▶ Requirements
Produce an exact copy of all the data below, dropping every image.

--- Recorded data ---

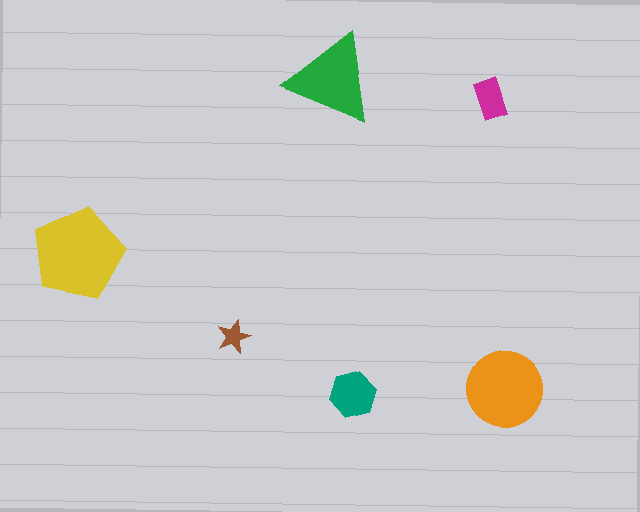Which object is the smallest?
The brown star.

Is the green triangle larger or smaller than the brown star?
Larger.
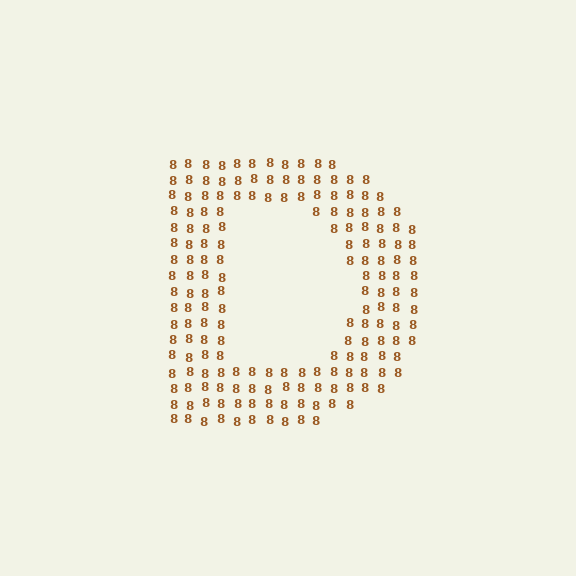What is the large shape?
The large shape is the letter D.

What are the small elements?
The small elements are digit 8's.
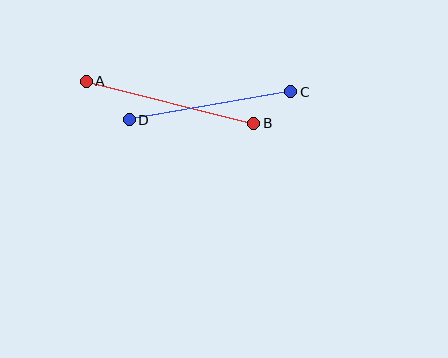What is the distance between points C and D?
The distance is approximately 164 pixels.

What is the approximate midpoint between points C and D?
The midpoint is at approximately (210, 106) pixels.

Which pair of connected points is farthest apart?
Points A and B are farthest apart.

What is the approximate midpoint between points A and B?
The midpoint is at approximately (170, 102) pixels.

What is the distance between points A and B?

---

▶ Output of the task
Which object is the smallest?
The brown star.

Is the green triangle larger or smaller than the brown star?
Larger.
What is the large shape?
The large shape is the letter D.

What are the small elements?
The small elements are digit 8's.
What is the distance between points C and D?
The distance is approximately 164 pixels.

What is the approximate midpoint between points C and D?
The midpoint is at approximately (210, 106) pixels.

Which pair of connected points is farthest apart?
Points A and B are farthest apart.

What is the approximate midpoint between points A and B?
The midpoint is at approximately (170, 102) pixels.

What is the distance between points A and B?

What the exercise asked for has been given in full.